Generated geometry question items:

-*-*-

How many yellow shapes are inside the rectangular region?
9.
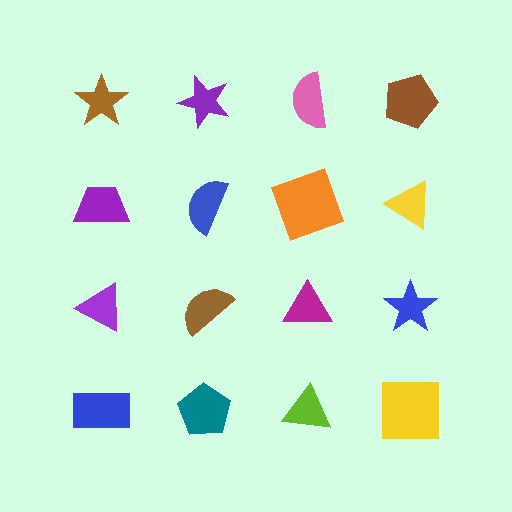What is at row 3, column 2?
A brown semicircle.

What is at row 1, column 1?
A brown star.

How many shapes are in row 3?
4 shapes.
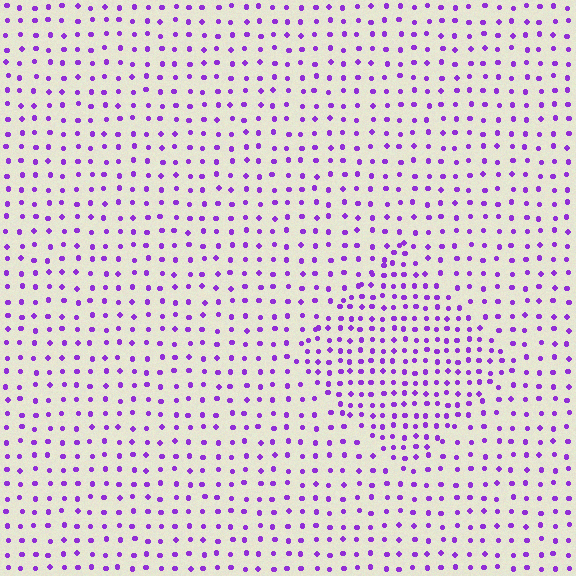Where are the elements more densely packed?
The elements are more densely packed inside the diamond boundary.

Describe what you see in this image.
The image contains small purple elements arranged at two different densities. A diamond-shaped region is visible where the elements are more densely packed than the surrounding area.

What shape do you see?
I see a diamond.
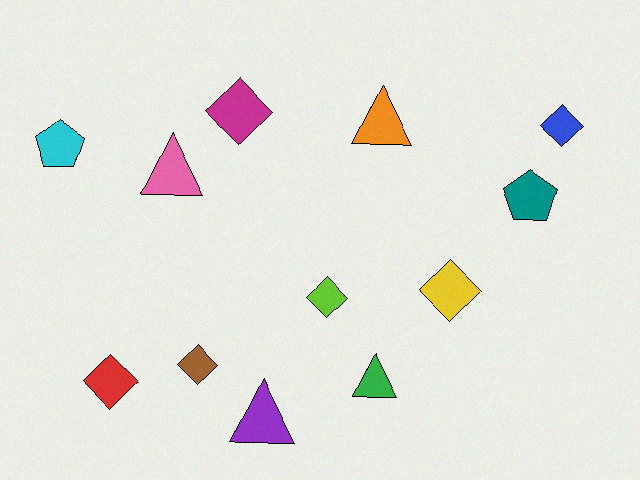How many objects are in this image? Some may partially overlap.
There are 12 objects.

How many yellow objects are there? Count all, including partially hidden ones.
There is 1 yellow object.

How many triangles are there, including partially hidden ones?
There are 4 triangles.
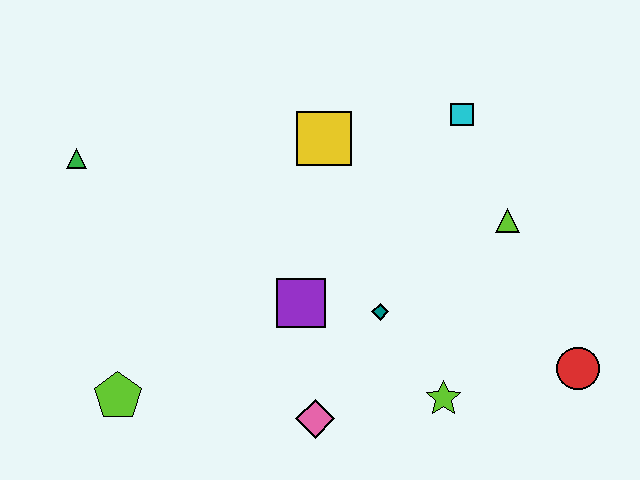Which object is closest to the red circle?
The lime star is closest to the red circle.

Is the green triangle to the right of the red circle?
No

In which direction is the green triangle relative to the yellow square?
The green triangle is to the left of the yellow square.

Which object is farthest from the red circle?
The green triangle is farthest from the red circle.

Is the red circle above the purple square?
No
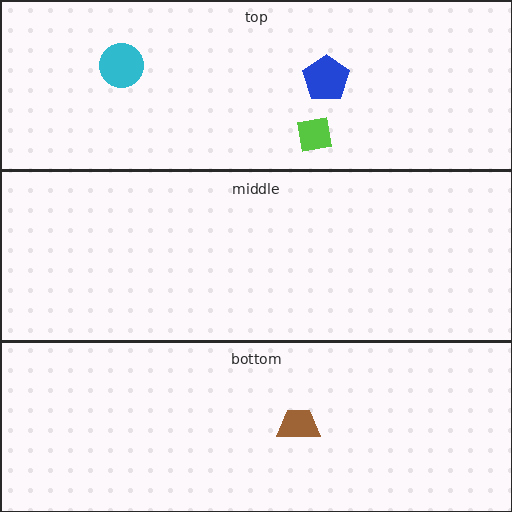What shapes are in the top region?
The lime square, the cyan circle, the blue pentagon.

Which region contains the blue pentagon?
The top region.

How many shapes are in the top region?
3.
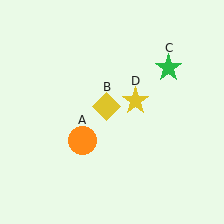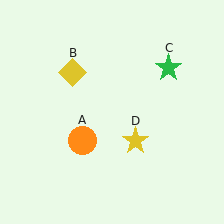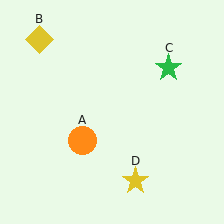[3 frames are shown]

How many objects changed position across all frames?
2 objects changed position: yellow diamond (object B), yellow star (object D).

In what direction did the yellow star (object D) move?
The yellow star (object D) moved down.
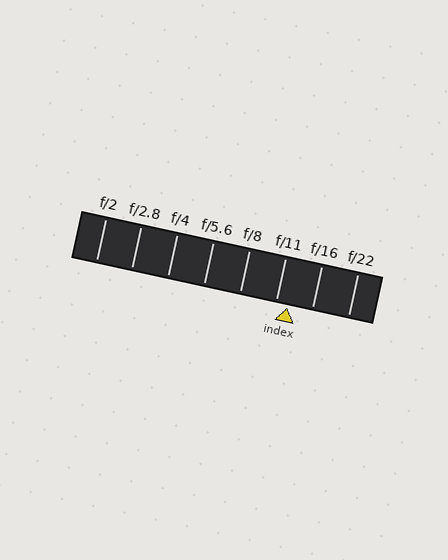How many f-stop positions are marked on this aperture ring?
There are 8 f-stop positions marked.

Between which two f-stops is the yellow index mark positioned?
The index mark is between f/11 and f/16.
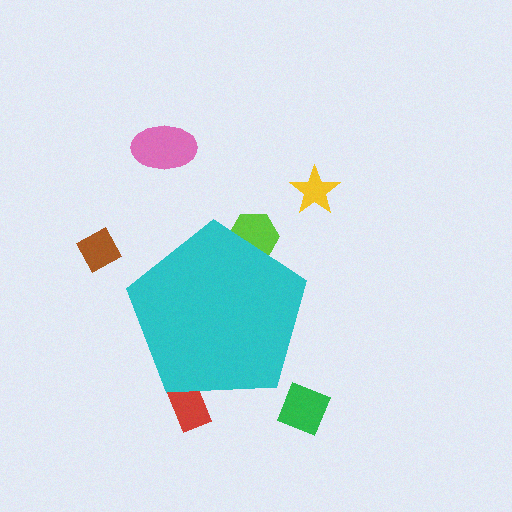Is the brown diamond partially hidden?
No, the brown diamond is fully visible.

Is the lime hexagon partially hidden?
Yes, the lime hexagon is partially hidden behind the cyan pentagon.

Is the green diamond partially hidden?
No, the green diamond is fully visible.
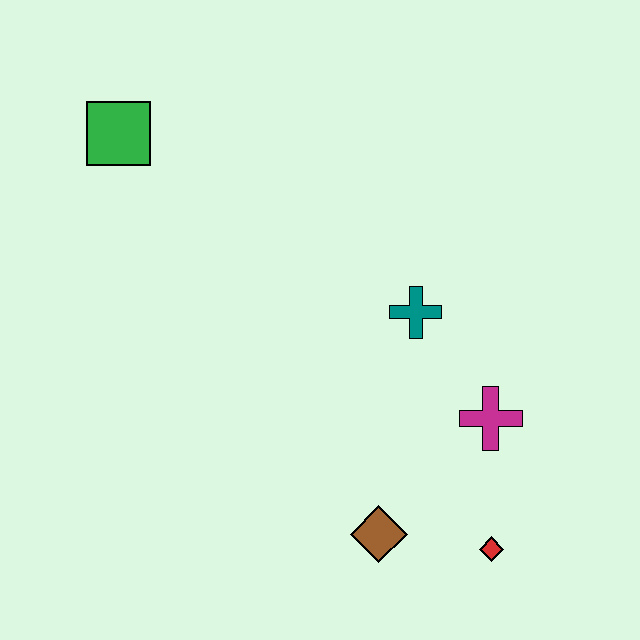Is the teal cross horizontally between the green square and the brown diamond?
No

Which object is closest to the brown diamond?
The red diamond is closest to the brown diamond.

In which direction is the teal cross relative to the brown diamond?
The teal cross is above the brown diamond.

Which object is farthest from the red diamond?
The green square is farthest from the red diamond.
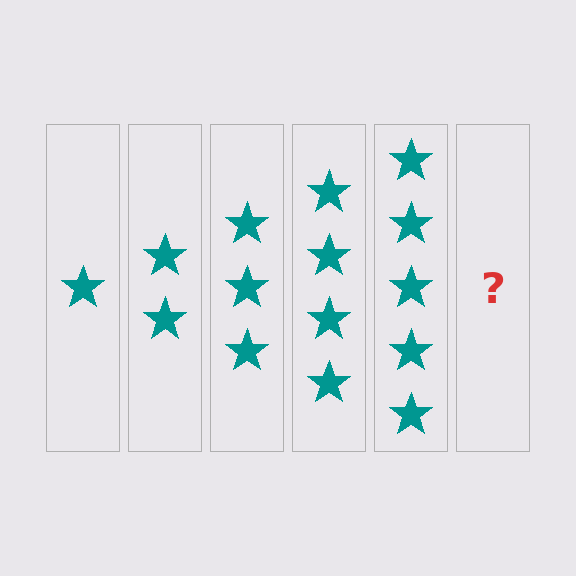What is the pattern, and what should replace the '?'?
The pattern is that each step adds one more star. The '?' should be 6 stars.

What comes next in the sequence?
The next element should be 6 stars.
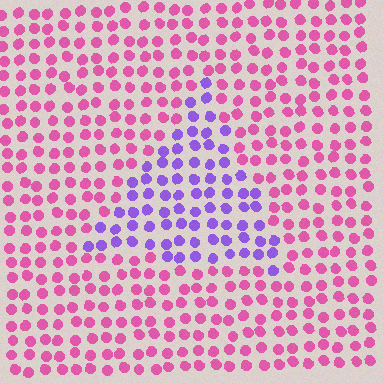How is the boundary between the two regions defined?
The boundary is defined purely by a slight shift in hue (about 59 degrees). Spacing, size, and orientation are identical on both sides.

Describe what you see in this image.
The image is filled with small pink elements in a uniform arrangement. A triangle-shaped region is visible where the elements are tinted to a slightly different hue, forming a subtle color boundary.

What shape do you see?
I see a triangle.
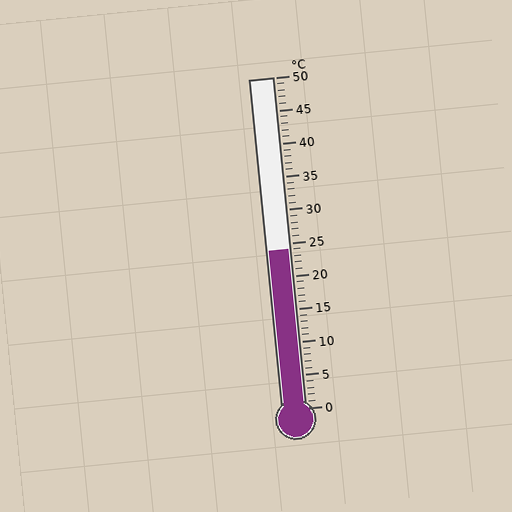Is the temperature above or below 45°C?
The temperature is below 45°C.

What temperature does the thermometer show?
The thermometer shows approximately 24°C.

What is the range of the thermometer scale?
The thermometer scale ranges from 0°C to 50°C.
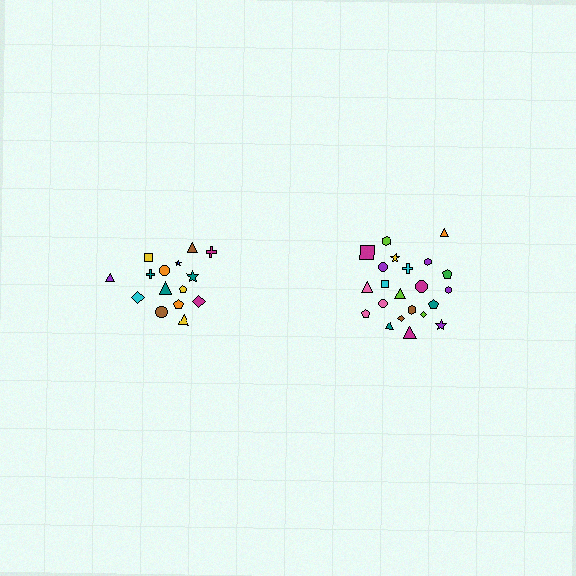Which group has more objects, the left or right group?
The right group.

-*-*-

Problem to work on: Write out all the records again, exactly, minus any pictures.

Exercise response:
How many yellow shapes are inside the rectangular region?
9.
What is at row 3, column 2?
A brown semicircle.

What is at row 1, column 1?
A brown star.

How many shapes are in row 3?
4 shapes.
Where are the elements more densely packed?
The elements are more densely packed inside the diamond boundary.

Describe what you see in this image.
The image contains small purple elements arranged at two different densities. A diamond-shaped region is visible where the elements are more densely packed than the surrounding area.

What shape do you see?
I see a diamond.
How many objects are in this image? Some may partially overlap.
There are 12 objects.

How many yellow objects are there? Count all, including partially hidden ones.
There is 1 yellow object.

How many triangles are there, including partially hidden ones?
There are 4 triangles.
Which object is closest to the red circle?
The lime star is closest to the red circle.

Is the green triangle to the right of the red circle?
No

In which direction is the green triangle relative to the yellow square?
The green triangle is to the left of the yellow square.

Which object is farthest from the red circle?
The green triangle is farthest from the red circle.

Is the red circle above the purple square?
No
What shapes are in the top region?
The lime square, the cyan circle, the blue pentagon.

Which region contains the blue pentagon?
The top region.

How many shapes are in the top region?
3.
[3 frames are shown]

How many objects changed position across all frames?
2 objects changed position: yellow diamond (object B), yellow star (object D).

In what direction did the yellow star (object D) move?
The yellow star (object D) moved down.
How many f-stop positions are marked on this aperture ring?
There are 8 f-stop positions marked.

Between which two f-stops is the yellow index mark positioned?
The index mark is between f/11 and f/16.
Is the brown diamond partially hidden?
No, the brown diamond is fully visible.

Is the lime hexagon partially hidden?
Yes, the lime hexagon is partially hidden behind the cyan pentagon.

Is the green diamond partially hidden?
No, the green diamond is fully visible.
Is the teal cross horizontally between the green square and the brown diamond?
No

Which object is closest to the brown diamond?
The red diamond is closest to the brown diamond.

In which direction is the teal cross relative to the brown diamond?
The teal cross is above the brown diamond.

Which object is farthest from the red diamond?
The green square is farthest from the red diamond.
What is the pattern, and what should replace the '?'?
The pattern is that each step adds one more star. The '?' should be 6 stars.

What comes next in the sequence?
The next element should be 6 stars.
How is the boundary between the two regions defined?
The boundary is defined purely by a slight shift in hue (about 59 degrees). Spacing, size, and orientation are identical on both sides.

Describe what you see in this image.
The image is filled with small pink elements in a uniform arrangement. A triangle-shaped region is visible where the elements are tinted to a slightly different hue, forming a subtle color boundary.

What shape do you see?
I see a triangle.
Is the temperature above or below 45°C?
The temperature is below 45°C.

What temperature does the thermometer show?
The thermometer shows approximately 24°C.

What is the range of the thermometer scale?
The thermometer scale ranges from 0°C to 50°C.
Which group has more objects, the left or right group?
The right group.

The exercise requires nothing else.